** SOURCE RECORDS **

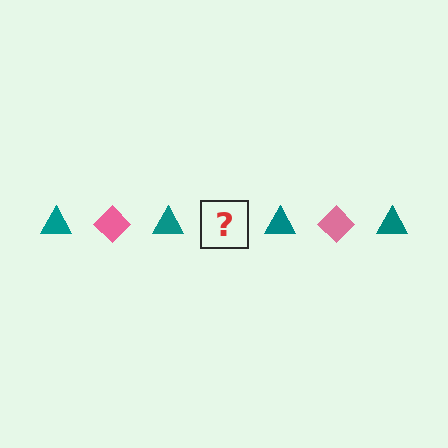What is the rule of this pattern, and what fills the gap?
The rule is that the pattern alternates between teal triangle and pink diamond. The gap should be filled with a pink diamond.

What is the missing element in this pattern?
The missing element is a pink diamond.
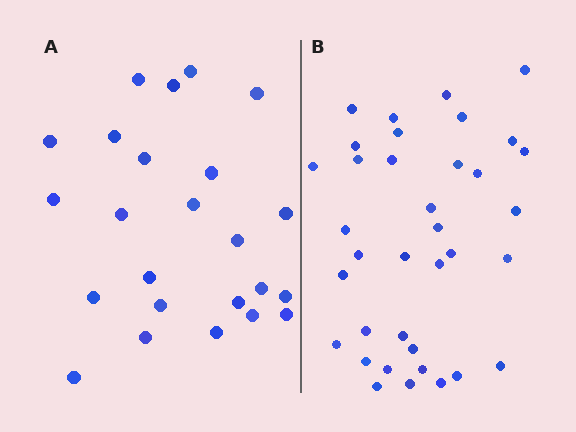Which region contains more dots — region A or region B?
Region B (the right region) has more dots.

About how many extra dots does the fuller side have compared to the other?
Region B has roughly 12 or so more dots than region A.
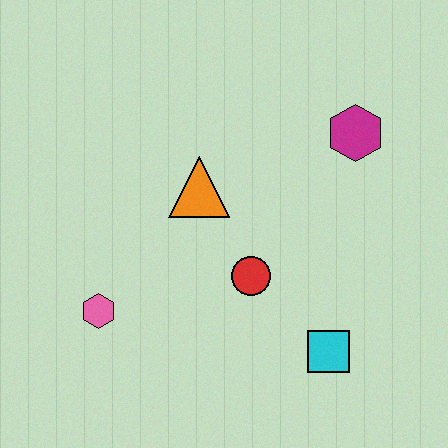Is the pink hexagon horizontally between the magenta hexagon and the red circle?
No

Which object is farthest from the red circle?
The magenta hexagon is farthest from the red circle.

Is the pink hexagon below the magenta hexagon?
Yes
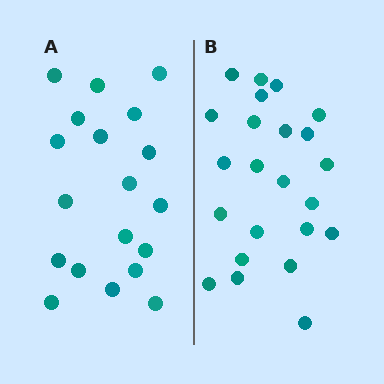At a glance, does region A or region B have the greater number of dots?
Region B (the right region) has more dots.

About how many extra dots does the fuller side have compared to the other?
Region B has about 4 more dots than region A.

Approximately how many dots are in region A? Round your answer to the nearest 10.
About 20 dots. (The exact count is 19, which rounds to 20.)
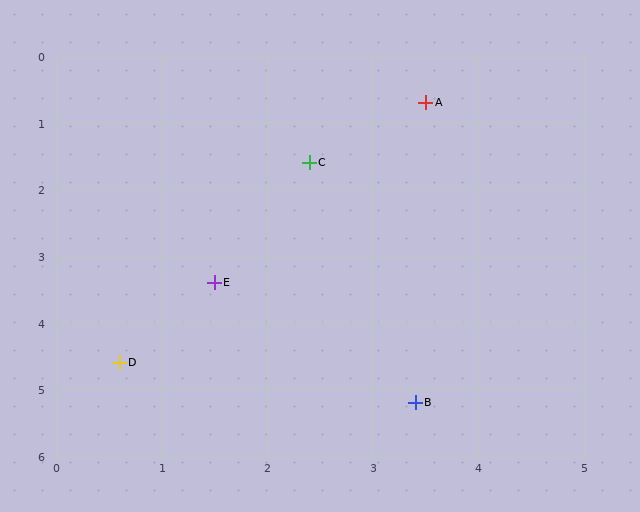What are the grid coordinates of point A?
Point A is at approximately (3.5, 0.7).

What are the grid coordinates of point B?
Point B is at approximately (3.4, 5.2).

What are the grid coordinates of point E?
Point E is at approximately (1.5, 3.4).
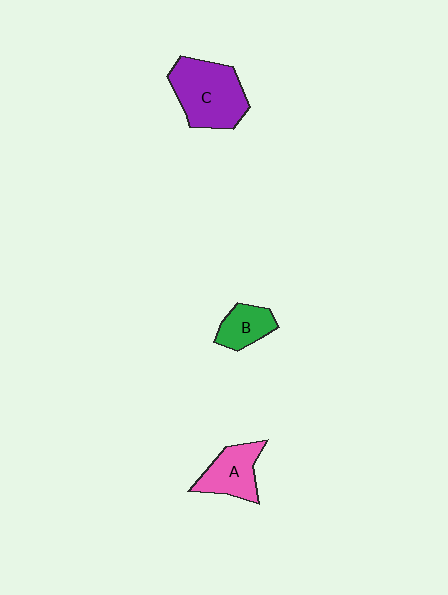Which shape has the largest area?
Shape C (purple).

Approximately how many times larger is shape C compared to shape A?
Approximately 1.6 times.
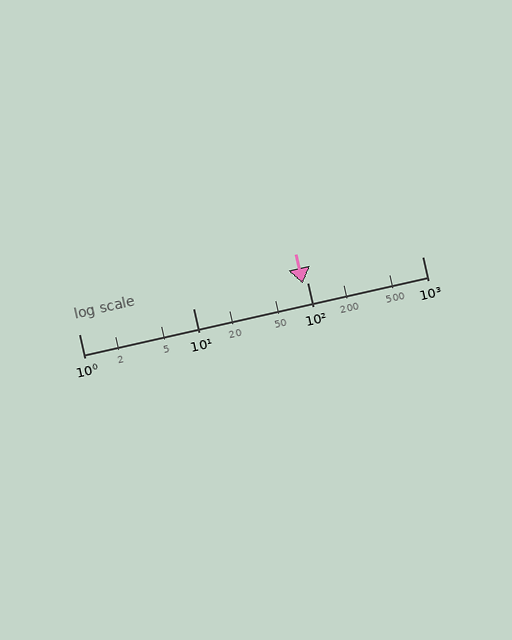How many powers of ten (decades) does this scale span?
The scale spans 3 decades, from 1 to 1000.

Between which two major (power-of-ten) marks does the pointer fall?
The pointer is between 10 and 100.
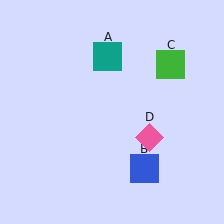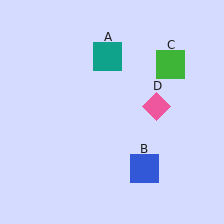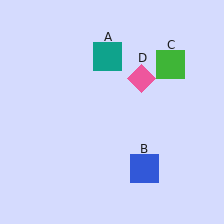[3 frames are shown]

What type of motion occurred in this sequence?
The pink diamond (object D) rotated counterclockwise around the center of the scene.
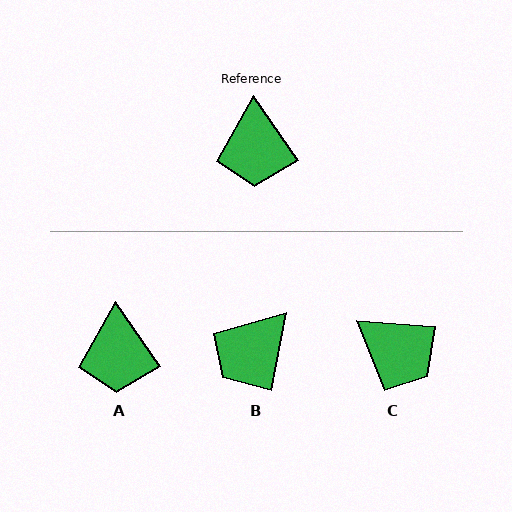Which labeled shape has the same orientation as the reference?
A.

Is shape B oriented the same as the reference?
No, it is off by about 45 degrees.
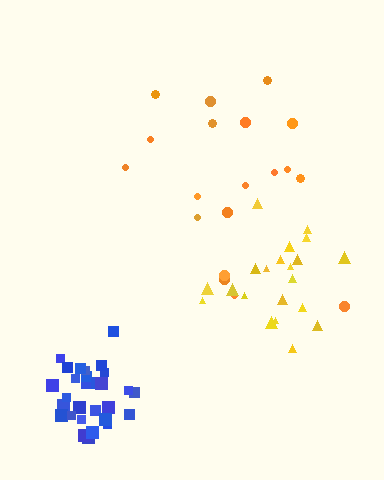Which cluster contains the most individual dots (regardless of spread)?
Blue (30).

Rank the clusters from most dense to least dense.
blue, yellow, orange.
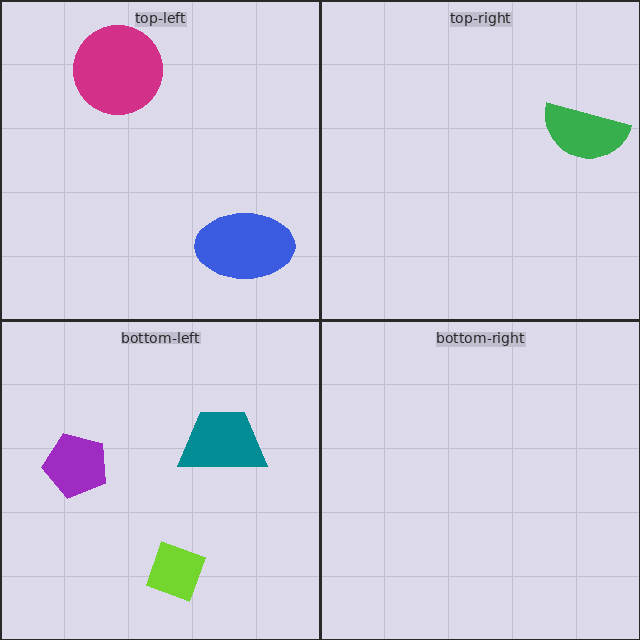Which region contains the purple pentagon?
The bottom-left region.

** AIM **
Print all of the records shown above exactly, leaving out each picture.

** EXERCISE OUTPUT **
What is the rule of this pattern, and what fills the gap?
The rule is that the pattern alternates between teal triangle and pink diamond. The gap should be filled with a pink diamond.

What is the missing element in this pattern?
The missing element is a pink diamond.
Which region contains more dots — region A or region B?
Region B (the right region) has more dots.

About how many extra dots does the fuller side have compared to the other?
Region B has roughly 12 or so more dots than region A.
Is the pink hexagon horizontally between the magenta hexagon and the red circle?
No

Which object is farthest from the red circle?
The magenta hexagon is farthest from the red circle.

Is the pink hexagon below the magenta hexagon?
Yes
At a glance, does region A or region B have the greater number of dots?
Region B (the right region) has more dots.

About how many extra dots does the fuller side have compared to the other?
Region B has about 4 more dots than region A.

Approximately how many dots are in region A? Round your answer to the nearest 10.
About 20 dots. (The exact count is 19, which rounds to 20.)
What are the grid coordinates of point A?
Point A is at approximately (3.5, 0.7).

What are the grid coordinates of point B?
Point B is at approximately (3.4, 5.2).

What are the grid coordinates of point E?
Point E is at approximately (1.5, 3.4).
Which shape has the largest area?
Shape C (purple).

Approximately how many times larger is shape C compared to shape A?
Approximately 1.6 times.
How many powers of ten (decades) does this scale span?
The scale spans 3 decades, from 1 to 1000.

Between which two major (power-of-ten) marks does the pointer fall?
The pointer is between 10 and 100.
[3 frames are shown]

What type of motion occurred in this sequence?
The pink diamond (object D) rotated counterclockwise around the center of the scene.
Which labeled shape has the same orientation as the reference?
A.

Is shape B oriented the same as the reference?
No, it is off by about 45 degrees.
Which cluster contains the most individual dots (regardless of spread)?
Blue (30).

Rank the clusters from most dense to least dense.
blue, yellow, orange.
Which region contains the purple pentagon?
The bottom-left region.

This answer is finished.